»»

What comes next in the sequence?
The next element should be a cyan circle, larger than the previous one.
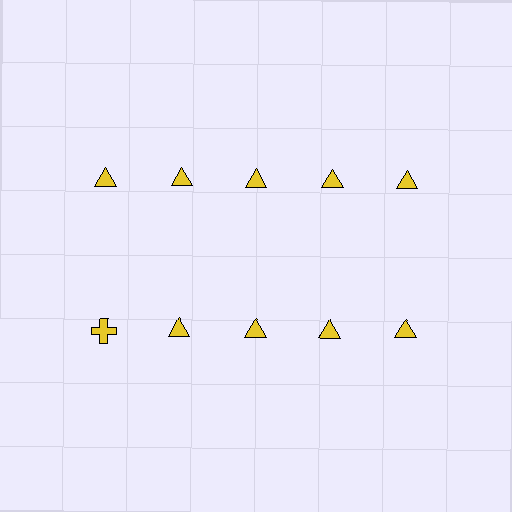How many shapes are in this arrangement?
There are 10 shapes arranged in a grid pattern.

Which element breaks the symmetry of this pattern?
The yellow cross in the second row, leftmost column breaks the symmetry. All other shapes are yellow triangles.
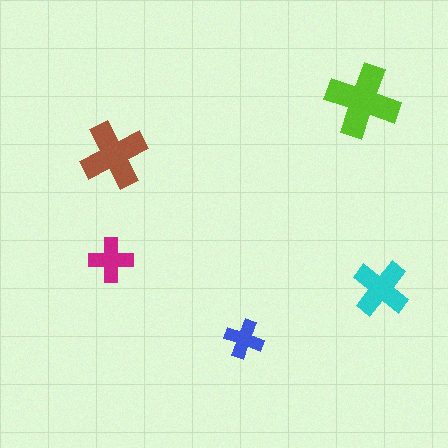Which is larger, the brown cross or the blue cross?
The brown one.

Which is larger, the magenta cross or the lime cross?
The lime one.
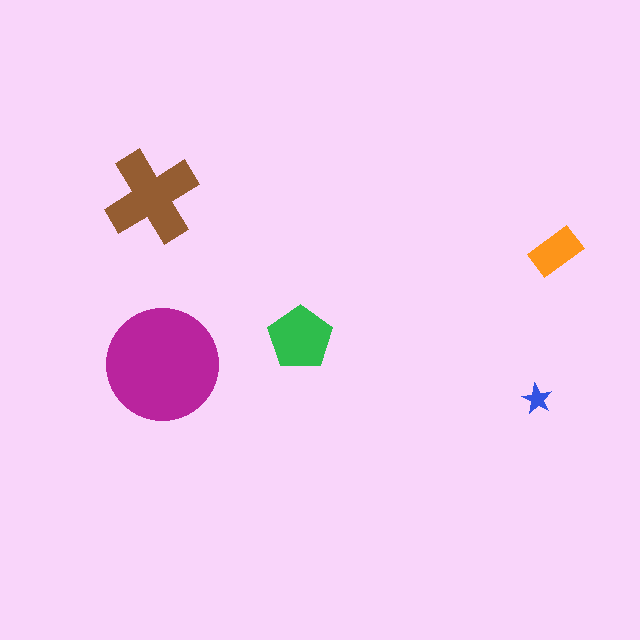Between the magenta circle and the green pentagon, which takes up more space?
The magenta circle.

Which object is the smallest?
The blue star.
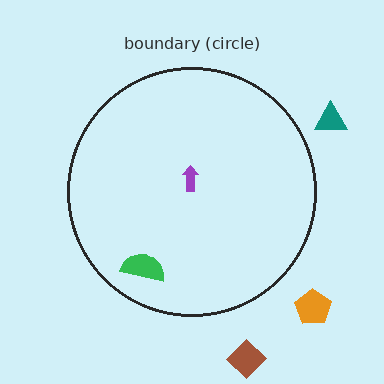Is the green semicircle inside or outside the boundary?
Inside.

««

Problem to solve |
Go through the entries above and print each one exactly, minus the pictures.

Finished exercise |
What comes next in the sequence?
The next element should be a cyan circle, larger than the previous one.
How many shapes are in this arrangement?
There are 10 shapes arranged in a grid pattern.

Which element breaks the symmetry of this pattern?
The yellow cross in the second row, leftmost column breaks the symmetry. All other shapes are yellow triangles.
Which is larger, the brown cross or the blue cross?
The brown one.

Which is larger, the magenta cross or the lime cross?
The lime one.
Between the magenta circle and the green pentagon, which takes up more space?
The magenta circle.

Which object is the smallest?
The blue star.
Is the green semicircle inside or outside the boundary?
Inside.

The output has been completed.